YOUR INSTRUCTIONS | Restate exactly, and only, the lines from the one with "If the gray" through the end of the data, with both of those end lines kept. Drop any pictures.

Entries from a figure question set:
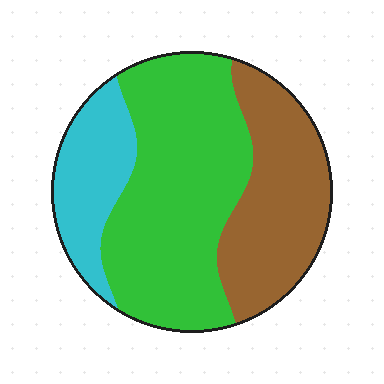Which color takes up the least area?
Cyan, at roughly 20%.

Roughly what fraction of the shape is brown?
Brown takes up about one third (1/3) of the shape.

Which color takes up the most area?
Green, at roughly 50%.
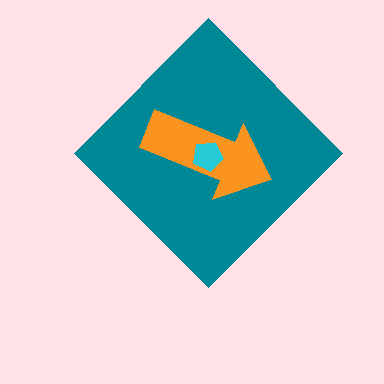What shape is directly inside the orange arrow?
The cyan pentagon.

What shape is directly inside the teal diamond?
The orange arrow.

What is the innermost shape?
The cyan pentagon.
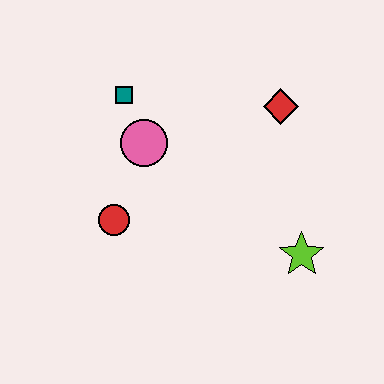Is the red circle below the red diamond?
Yes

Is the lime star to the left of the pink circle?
No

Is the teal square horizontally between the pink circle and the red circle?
Yes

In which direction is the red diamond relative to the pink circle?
The red diamond is to the right of the pink circle.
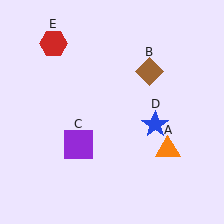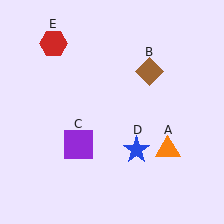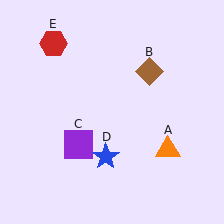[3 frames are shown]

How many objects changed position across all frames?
1 object changed position: blue star (object D).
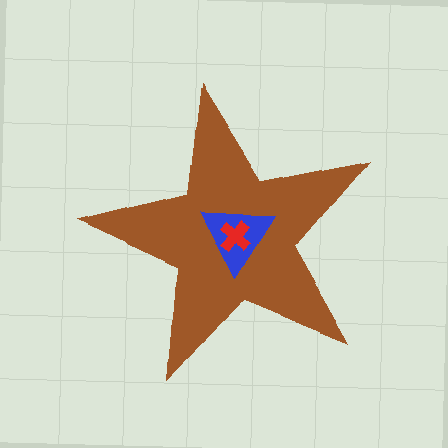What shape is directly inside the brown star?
The blue triangle.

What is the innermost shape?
The red cross.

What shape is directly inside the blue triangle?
The red cross.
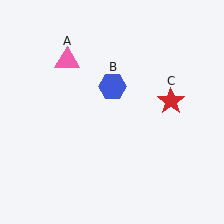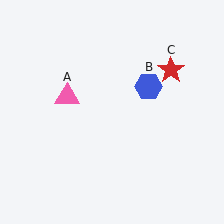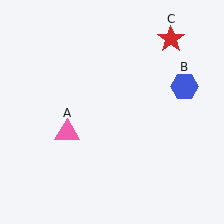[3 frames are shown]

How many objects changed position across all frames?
3 objects changed position: pink triangle (object A), blue hexagon (object B), red star (object C).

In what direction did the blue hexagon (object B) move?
The blue hexagon (object B) moved right.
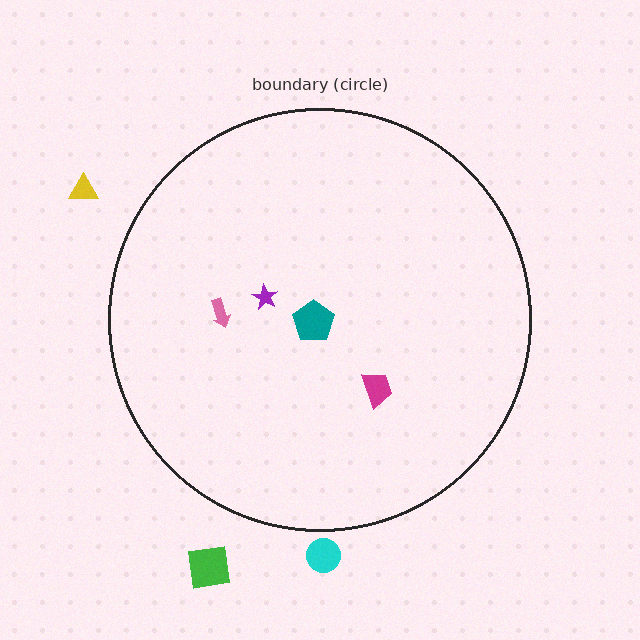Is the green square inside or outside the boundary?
Outside.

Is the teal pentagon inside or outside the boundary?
Inside.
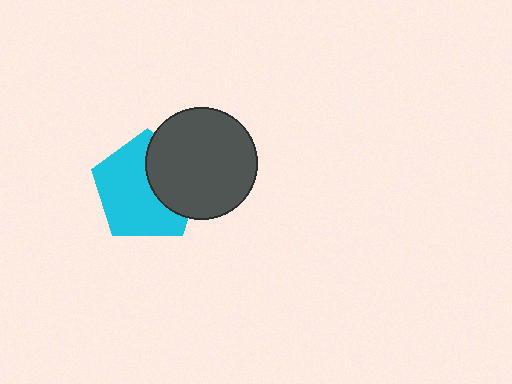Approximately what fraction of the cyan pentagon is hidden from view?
Roughly 36% of the cyan pentagon is hidden behind the dark gray circle.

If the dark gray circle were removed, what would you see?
You would see the complete cyan pentagon.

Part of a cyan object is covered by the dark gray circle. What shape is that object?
It is a pentagon.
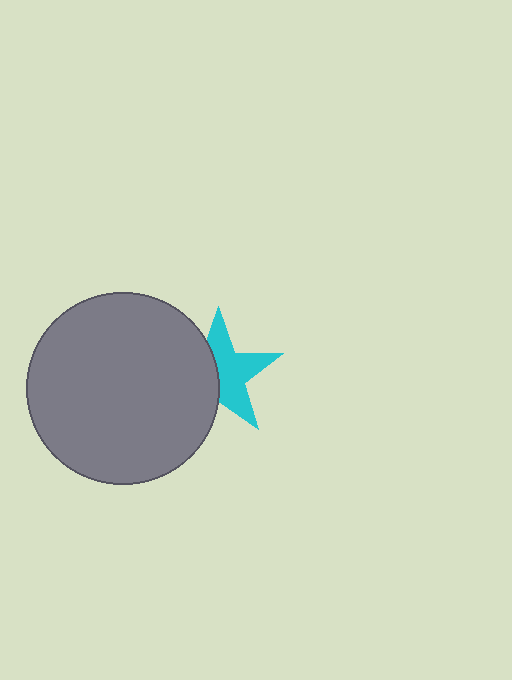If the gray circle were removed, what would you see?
You would see the complete cyan star.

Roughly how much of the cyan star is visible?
About half of it is visible (roughly 56%).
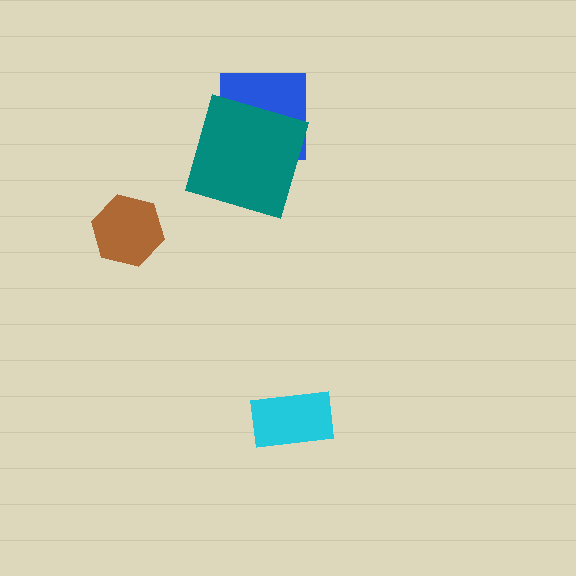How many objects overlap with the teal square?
1 object overlaps with the teal square.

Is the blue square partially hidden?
Yes, it is partially covered by another shape.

EXERCISE RESULT |
If the gray circle were removed, what would you see?
You would see the complete cyan star.

Roughly how much of the cyan star is visible?
About half of it is visible (roughly 56%).
How many objects overlap with the teal square?
1 object overlaps with the teal square.

Is the blue square partially hidden?
Yes, it is partially covered by another shape.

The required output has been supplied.